# Task directions:
Repeat exactly the lines of the entries below from the one with "How many pentagons" through the one with "Which region contains the teal square?", both ends included, and nothing else.

# Data lines:
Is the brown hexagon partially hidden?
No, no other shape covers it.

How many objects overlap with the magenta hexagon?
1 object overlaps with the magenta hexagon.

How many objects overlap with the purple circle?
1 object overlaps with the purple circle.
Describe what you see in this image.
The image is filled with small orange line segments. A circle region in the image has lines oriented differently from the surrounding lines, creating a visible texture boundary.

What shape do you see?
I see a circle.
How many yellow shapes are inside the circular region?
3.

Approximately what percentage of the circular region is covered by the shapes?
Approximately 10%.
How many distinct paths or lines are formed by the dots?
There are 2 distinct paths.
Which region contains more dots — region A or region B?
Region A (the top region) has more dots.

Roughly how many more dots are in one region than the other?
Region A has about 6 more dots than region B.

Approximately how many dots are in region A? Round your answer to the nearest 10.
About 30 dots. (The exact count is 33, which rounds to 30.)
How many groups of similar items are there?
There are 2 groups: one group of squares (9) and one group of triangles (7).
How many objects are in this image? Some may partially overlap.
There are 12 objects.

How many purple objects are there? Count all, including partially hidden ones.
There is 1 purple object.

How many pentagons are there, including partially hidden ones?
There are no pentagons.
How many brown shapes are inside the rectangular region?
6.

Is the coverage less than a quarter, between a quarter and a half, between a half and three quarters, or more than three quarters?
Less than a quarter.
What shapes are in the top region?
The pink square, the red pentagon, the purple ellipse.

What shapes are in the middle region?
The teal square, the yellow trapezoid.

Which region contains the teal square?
...
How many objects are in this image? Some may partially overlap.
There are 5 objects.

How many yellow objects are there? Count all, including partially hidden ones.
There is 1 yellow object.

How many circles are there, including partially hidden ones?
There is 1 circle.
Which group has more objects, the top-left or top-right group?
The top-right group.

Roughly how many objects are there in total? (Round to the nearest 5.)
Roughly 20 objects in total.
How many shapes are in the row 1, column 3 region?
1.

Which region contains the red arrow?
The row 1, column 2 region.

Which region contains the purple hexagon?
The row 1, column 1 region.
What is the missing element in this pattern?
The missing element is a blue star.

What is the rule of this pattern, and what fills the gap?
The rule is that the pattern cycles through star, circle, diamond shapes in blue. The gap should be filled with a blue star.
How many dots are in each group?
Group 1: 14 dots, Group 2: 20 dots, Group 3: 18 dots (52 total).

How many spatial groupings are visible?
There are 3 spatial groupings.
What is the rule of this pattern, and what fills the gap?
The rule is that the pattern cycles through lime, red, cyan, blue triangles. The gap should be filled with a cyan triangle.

# Solved exercise:
How many pentagons are there, including partially hidden ones?
There are no pentagons.
How many brown shapes are inside the rectangular region?
6.

Is the coverage less than a quarter, between a quarter and a half, between a half and three quarters, or more than three quarters?
Less than a quarter.
What shapes are in the top region?
The pink square, the red pentagon, the purple ellipse.

What shapes are in the middle region?
The teal square, the yellow trapezoid.

Which region contains the teal square?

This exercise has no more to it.